The task
Pictures should be excluded; otherwise, copy every entry exactly.

++++ Material supplied

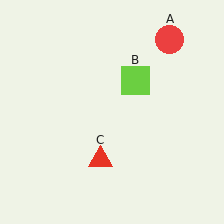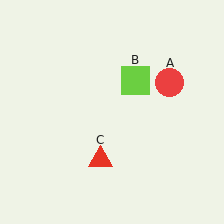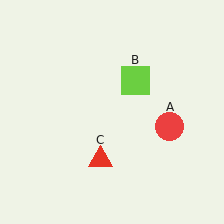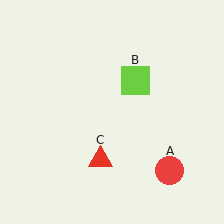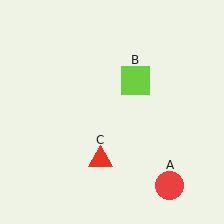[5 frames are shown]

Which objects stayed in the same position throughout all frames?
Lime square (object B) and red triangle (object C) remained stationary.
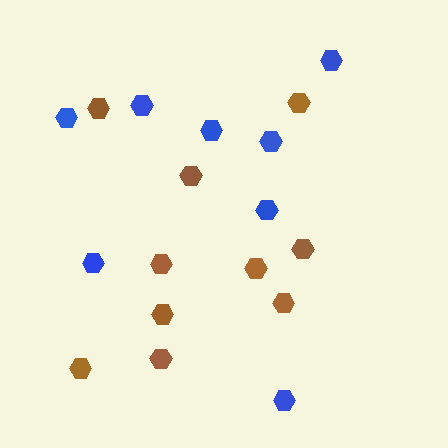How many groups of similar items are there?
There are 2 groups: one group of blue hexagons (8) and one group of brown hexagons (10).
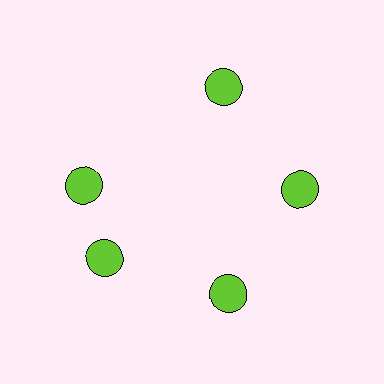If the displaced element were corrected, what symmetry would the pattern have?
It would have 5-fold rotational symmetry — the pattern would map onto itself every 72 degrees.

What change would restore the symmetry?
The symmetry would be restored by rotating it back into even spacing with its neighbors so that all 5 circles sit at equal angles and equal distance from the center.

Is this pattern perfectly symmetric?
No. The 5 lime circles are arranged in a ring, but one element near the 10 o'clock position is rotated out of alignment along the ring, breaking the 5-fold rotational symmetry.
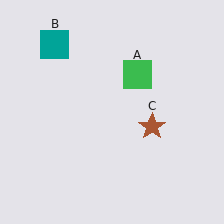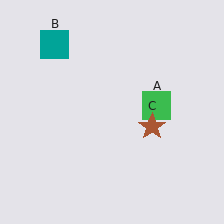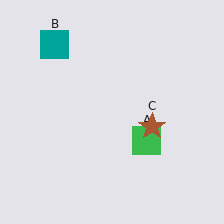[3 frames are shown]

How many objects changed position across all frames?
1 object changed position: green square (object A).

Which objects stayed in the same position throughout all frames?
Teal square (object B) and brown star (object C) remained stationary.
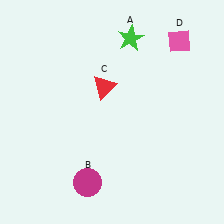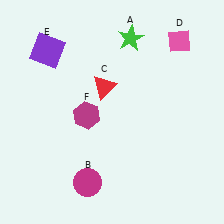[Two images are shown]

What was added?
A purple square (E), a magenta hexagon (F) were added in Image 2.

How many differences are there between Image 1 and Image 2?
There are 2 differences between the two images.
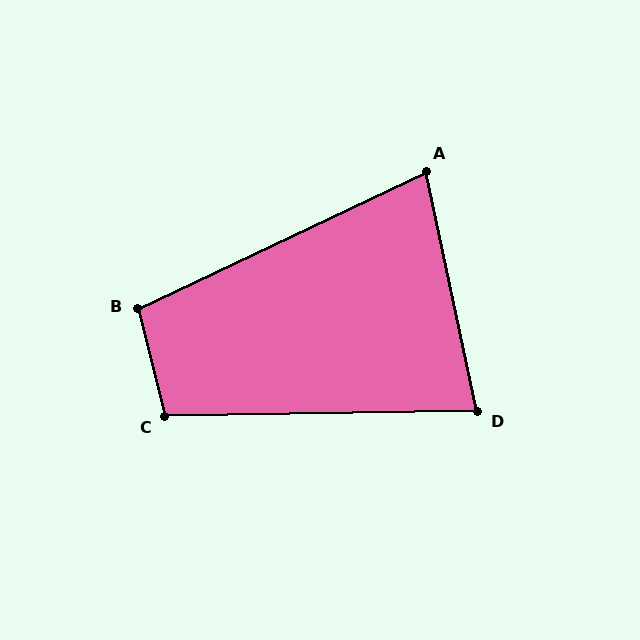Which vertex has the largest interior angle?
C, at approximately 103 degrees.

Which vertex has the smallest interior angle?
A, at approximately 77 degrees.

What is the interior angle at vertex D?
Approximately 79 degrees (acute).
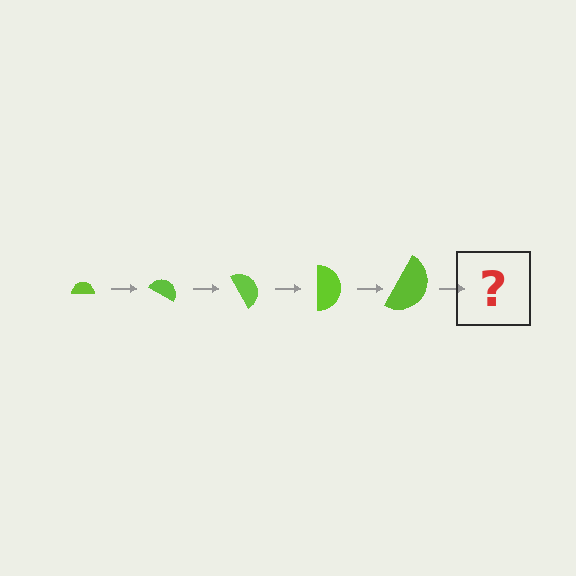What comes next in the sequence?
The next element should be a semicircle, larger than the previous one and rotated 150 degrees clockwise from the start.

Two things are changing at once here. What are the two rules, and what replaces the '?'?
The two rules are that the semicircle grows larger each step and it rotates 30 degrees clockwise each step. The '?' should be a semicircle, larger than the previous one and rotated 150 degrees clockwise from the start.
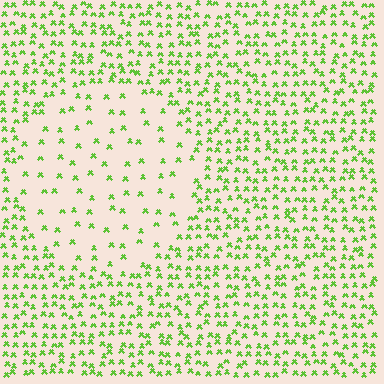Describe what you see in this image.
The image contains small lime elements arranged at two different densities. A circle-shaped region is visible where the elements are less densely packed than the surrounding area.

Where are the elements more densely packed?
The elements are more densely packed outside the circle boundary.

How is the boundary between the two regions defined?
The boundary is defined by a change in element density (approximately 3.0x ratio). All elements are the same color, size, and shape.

++++++++

Solution to this exercise
[5 frames are shown]

Which objects stayed in the same position throughout all frames?
Lime square (object B) and red triangle (object C) remained stationary.
How many groups of similar items are there?
There are 2 groups: one group of blue hexagons (8) and one group of brown hexagons (10).
If the displaced element were corrected, what symmetry would the pattern have?
It would have 5-fold rotational symmetry — the pattern would map onto itself every 72 degrees.

What change would restore the symmetry?
The symmetry would be restored by rotating it back into even spacing with its neighbors so that all 5 circles sit at equal angles and equal distance from the center.

Is this pattern perfectly symmetric?
No. The 5 lime circles are arranged in a ring, but one element near the 10 o'clock position is rotated out of alignment along the ring, breaking the 5-fold rotational symmetry.
[3 frames are shown]

How many objects changed position across all frames?
1 object changed position: green square (object A).

Which objects stayed in the same position throughout all frames?
Teal square (object B) and brown star (object C) remained stationary.
[Two images are shown]

What was added?
A purple square (E), a magenta hexagon (F) were added in Image 2.

How many differences are there between Image 1 and Image 2?
There are 2 differences between the two images.
Which vertex has the largest interior angle?
C, at approximately 103 degrees.

Which vertex has the smallest interior angle?
A, at approximately 77 degrees.

What is the interior angle at vertex D?
Approximately 79 degrees (acute).
What comes next in the sequence?
The next element should be a semicircle, larger than the previous one and rotated 150 degrees clockwise from the start.

Two things are changing at once here. What are the two rules, and what replaces the '?'?
The two rules are that the semicircle grows larger each step and it rotates 30 degrees clockwise each step. The '?' should be a semicircle, larger than the previous one and rotated 150 degrees clockwise from the start.
Describe what you see in this image.
The image contains small lime elements arranged at two different densities. A circle-shaped region is visible where the elements are less densely packed than the surrounding area.

Where are the elements more densely packed?
The elements are more densely packed outside the circle boundary.

How is the boundary between the two regions defined?
The boundary is defined by a change in element density (approximately 3.0x ratio). All elements are the same color, size, and shape.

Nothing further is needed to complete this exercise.